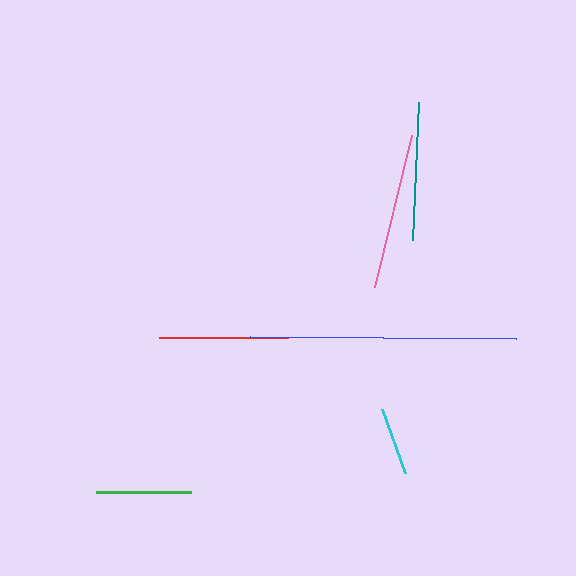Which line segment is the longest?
The blue line is the longest at approximately 266 pixels.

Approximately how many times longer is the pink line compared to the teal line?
The pink line is approximately 1.1 times the length of the teal line.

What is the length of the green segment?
The green segment is approximately 95 pixels long.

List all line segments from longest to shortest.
From longest to shortest: blue, pink, teal and red (about equal), green, cyan.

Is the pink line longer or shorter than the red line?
The pink line is longer than the red line.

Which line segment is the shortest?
The cyan line is the shortest at approximately 68 pixels.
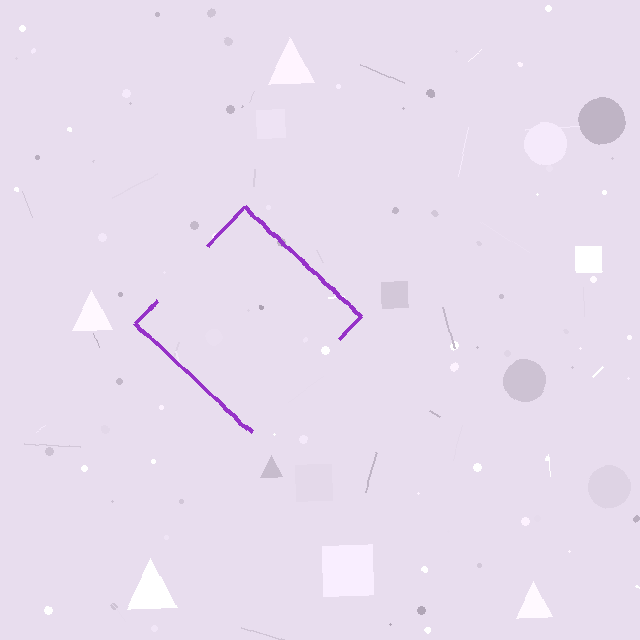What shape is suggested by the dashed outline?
The dashed outline suggests a diamond.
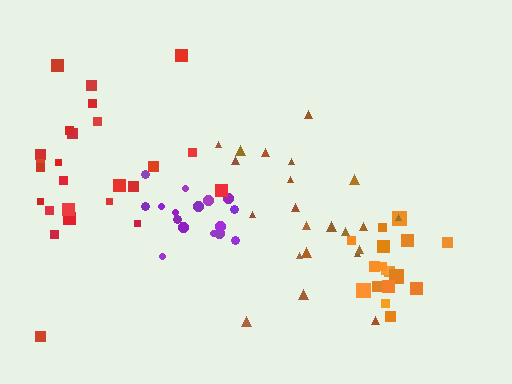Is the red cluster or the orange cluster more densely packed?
Orange.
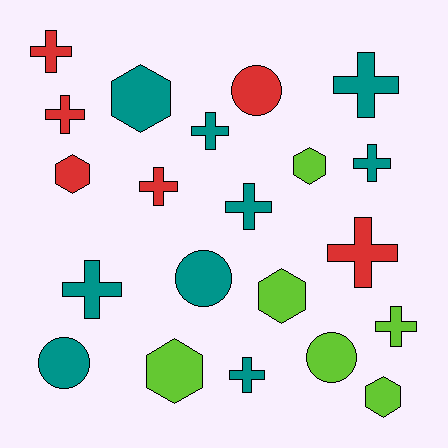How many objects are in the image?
There are 21 objects.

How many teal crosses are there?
There are 6 teal crosses.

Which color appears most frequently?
Teal, with 9 objects.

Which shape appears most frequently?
Cross, with 11 objects.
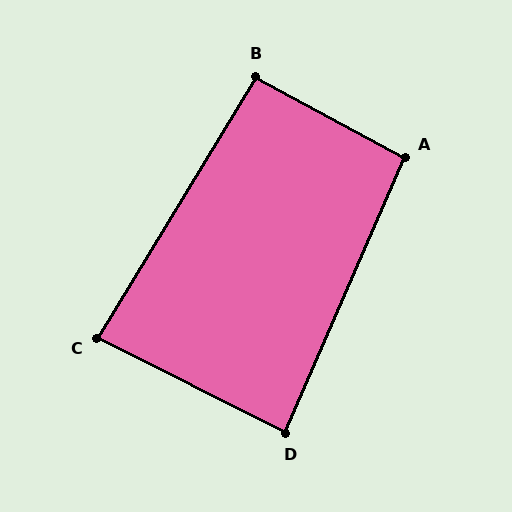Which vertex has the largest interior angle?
A, at approximately 95 degrees.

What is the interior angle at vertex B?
Approximately 93 degrees (obtuse, close to a right angle).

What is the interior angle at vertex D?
Approximately 87 degrees (acute, close to a right angle).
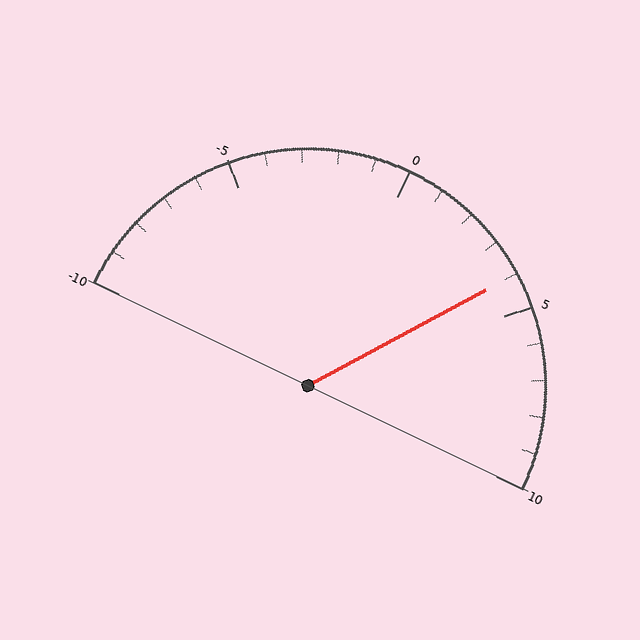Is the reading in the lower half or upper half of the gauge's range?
The reading is in the upper half of the range (-10 to 10).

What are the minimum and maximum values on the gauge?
The gauge ranges from -10 to 10.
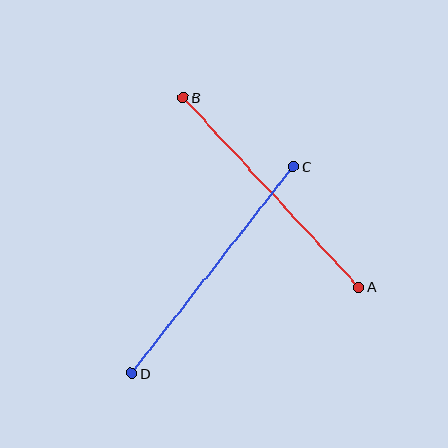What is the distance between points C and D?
The distance is approximately 262 pixels.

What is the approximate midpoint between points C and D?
The midpoint is at approximately (212, 270) pixels.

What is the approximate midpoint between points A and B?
The midpoint is at approximately (271, 192) pixels.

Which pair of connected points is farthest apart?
Points C and D are farthest apart.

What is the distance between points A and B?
The distance is approximately 258 pixels.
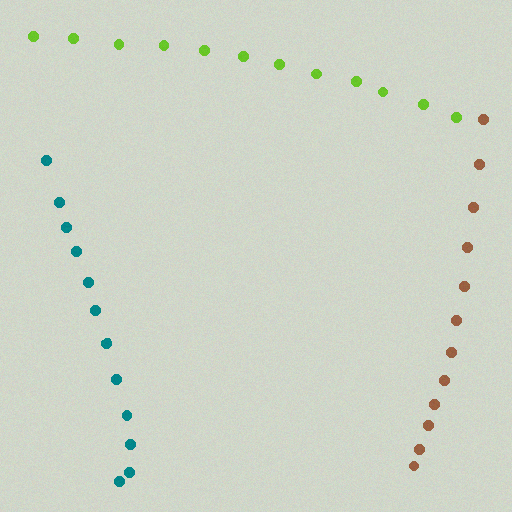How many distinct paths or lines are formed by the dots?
There are 3 distinct paths.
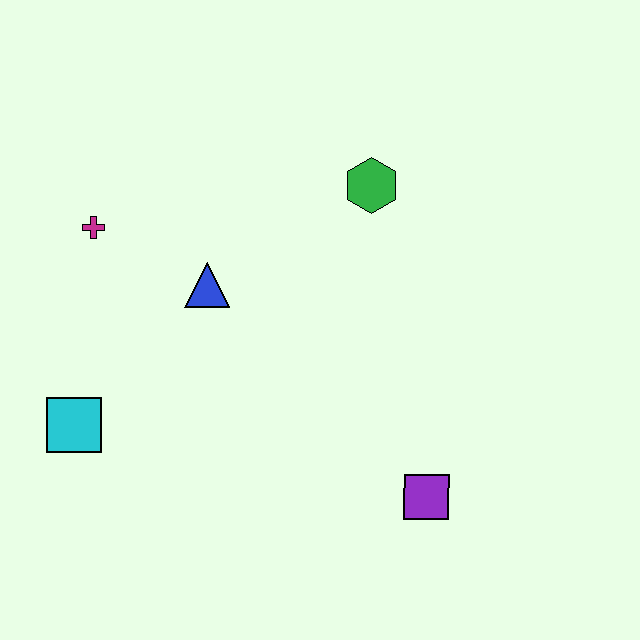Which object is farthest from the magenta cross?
The purple square is farthest from the magenta cross.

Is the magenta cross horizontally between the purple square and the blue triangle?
No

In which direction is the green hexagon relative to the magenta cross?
The green hexagon is to the right of the magenta cross.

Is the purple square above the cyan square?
No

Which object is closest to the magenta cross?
The blue triangle is closest to the magenta cross.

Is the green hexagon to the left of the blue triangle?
No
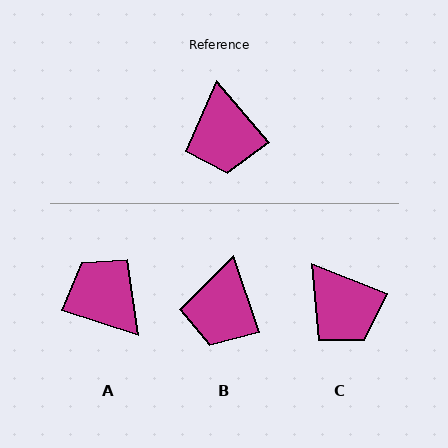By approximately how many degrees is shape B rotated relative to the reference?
Approximately 22 degrees clockwise.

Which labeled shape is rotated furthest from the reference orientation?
A, about 149 degrees away.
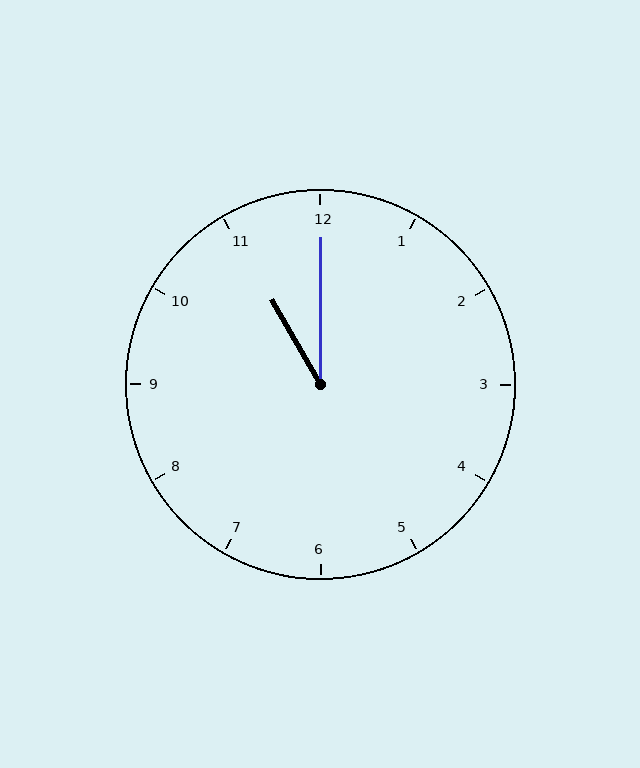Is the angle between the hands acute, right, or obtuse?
It is acute.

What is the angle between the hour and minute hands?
Approximately 30 degrees.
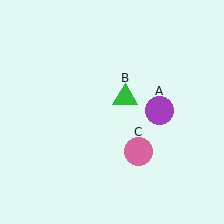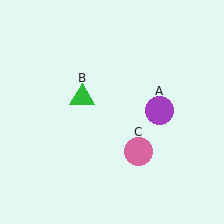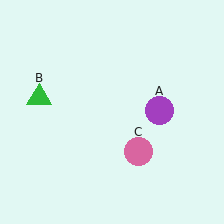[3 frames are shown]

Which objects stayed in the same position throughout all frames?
Purple circle (object A) and pink circle (object C) remained stationary.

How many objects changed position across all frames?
1 object changed position: green triangle (object B).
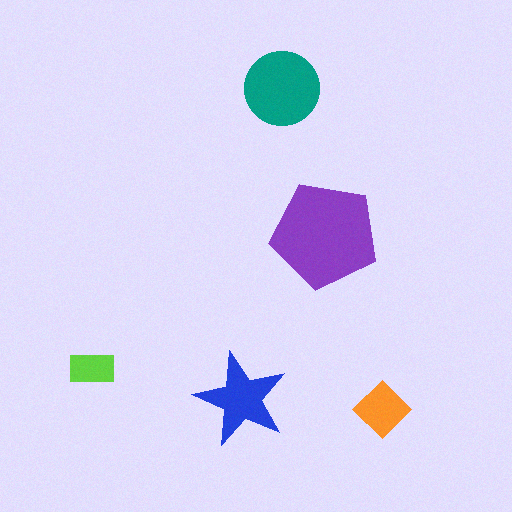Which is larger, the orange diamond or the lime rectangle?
The orange diamond.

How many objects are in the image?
There are 5 objects in the image.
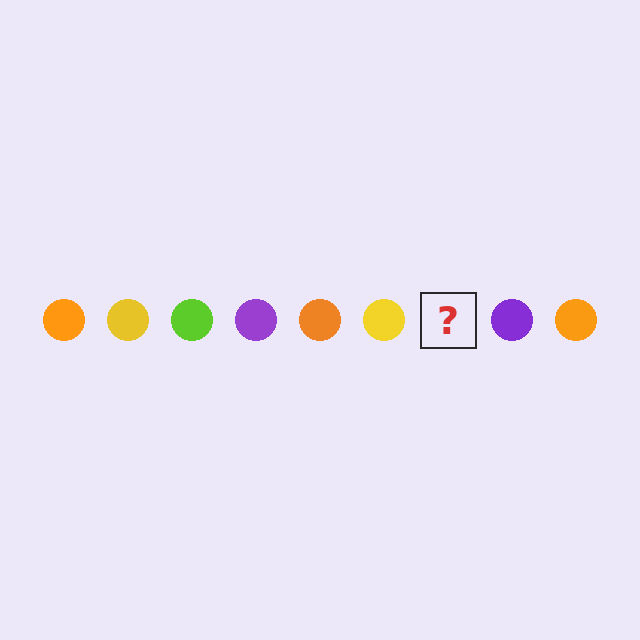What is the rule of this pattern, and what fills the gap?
The rule is that the pattern cycles through orange, yellow, lime, purple circles. The gap should be filled with a lime circle.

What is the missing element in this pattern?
The missing element is a lime circle.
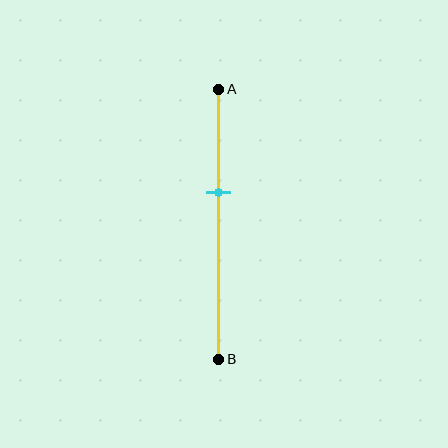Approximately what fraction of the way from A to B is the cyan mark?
The cyan mark is approximately 40% of the way from A to B.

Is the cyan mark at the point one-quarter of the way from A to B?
No, the mark is at about 40% from A, not at the 25% one-quarter point.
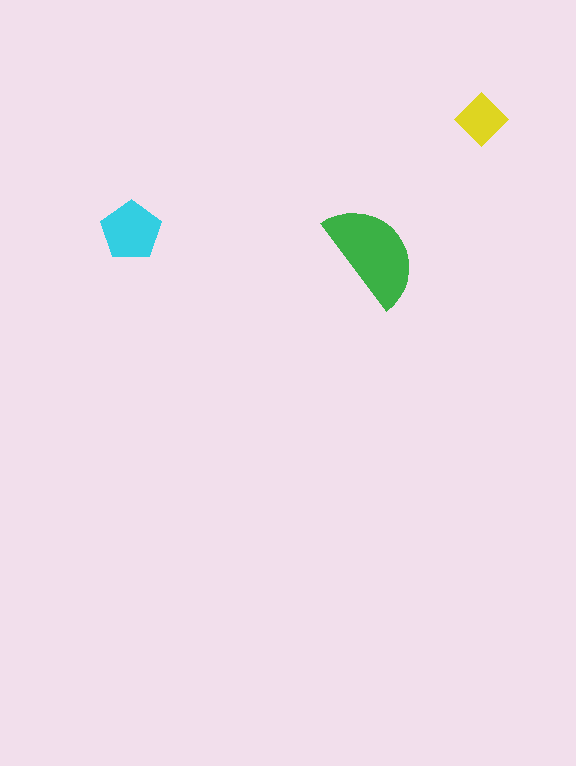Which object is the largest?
The green semicircle.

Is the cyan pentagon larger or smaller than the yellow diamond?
Larger.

STATED PROBLEM> Keep the pictures out and write out the records exactly.

PROBLEM SOLUTION>
Which line segment is the longest?
The blue line is the longest at approximately 266 pixels.

Approximately how many times longer is the pink line compared to the teal line?
The pink line is approximately 1.1 times the length of the teal line.

What is the length of the green segment?
The green segment is approximately 95 pixels long.

List all line segments from longest to shortest.
From longest to shortest: blue, pink, teal and red (about equal), green, cyan.

Is the pink line longer or shorter than the red line?
The pink line is longer than the red line.

Which line segment is the shortest?
The cyan line is the shortest at approximately 68 pixels.
What shape is suggested by the dashed outline?
The dashed outline suggests a diamond.
Is the red cluster or the orange cluster more densely packed?
Orange.
How many objects are in the image?
There are 21 objects.

How many teal crosses are there?
There are 6 teal crosses.

Which color appears most frequently?
Teal, with 9 objects.

Which shape appears most frequently?
Cross, with 11 objects.
Which vertex has the largest interior angle?
A, at approximately 95 degrees.

What is the interior angle at vertex B?
Approximately 93 degrees (obtuse, close to a right angle).

What is the interior angle at vertex D?
Approximately 87 degrees (acute, close to a right angle).
Is the reading in the lower half or upper half of the gauge's range?
The reading is in the upper half of the range (-10 to 10).

What are the minimum and maximum values on the gauge?
The gauge ranges from -10 to 10.
What is the distance between points C and D?
The distance is approximately 262 pixels.

What is the approximate midpoint between points C and D?
The midpoint is at approximately (212, 270) pixels.

What is the approximate midpoint between points A and B?
The midpoint is at approximately (271, 192) pixels.

Which pair of connected points is farthest apart?
Points C and D are farthest apart.

What is the distance between points A and B?
The distance is approximately 258 pixels.
How many distinct paths or lines are formed by the dots?
There are 3 distinct paths.
Which object is farthest from the magenta cross?
The purple square is farthest from the magenta cross.

Is the magenta cross horizontally between the purple square and the blue triangle?
No

In which direction is the green hexagon relative to the magenta cross?
The green hexagon is to the right of the magenta cross.

Is the purple square above the cyan square?
No

Which object is closest to the magenta cross?
The blue triangle is closest to the magenta cross.

Is the green hexagon to the left of the blue triangle?
No
By approximately how many degrees is shape B rotated relative to the reference?
Approximately 22 degrees clockwise.

Which labeled shape is rotated furthest from the reference orientation?
A, about 149 degrees away.
Is the angle between the hands acute, right, or obtuse?
It is acute.

What is the angle between the hour and minute hands?
Approximately 30 degrees.
[3 frames are shown]

Which objects stayed in the same position throughout all frames?
Purple circle (object A) and pink circle (object C) remained stationary.

How many objects changed position across all frames?
1 object changed position: green triangle (object B).
Which is larger, the orange diamond or the lime rectangle?
The orange diamond.

How many objects are in the image?
There are 5 objects in the image.
What is the rule of this pattern, and what fills the gap?
The rule is that the pattern cycles through orange, yellow, lime, purple circles. The gap should be filled with a lime circle.

What is the missing element in this pattern?
The missing element is a lime circle.
Approximately what fraction of the way from A to B is the cyan mark?
The cyan mark is approximately 40% of the way from A to B.

Is the cyan mark at the point one-quarter of the way from A to B?
No, the mark is at about 40% from A, not at the 25% one-quarter point.
Which object is the largest?
The green semicircle.

Is the cyan pentagon larger or smaller than the yellow diamond?
Larger.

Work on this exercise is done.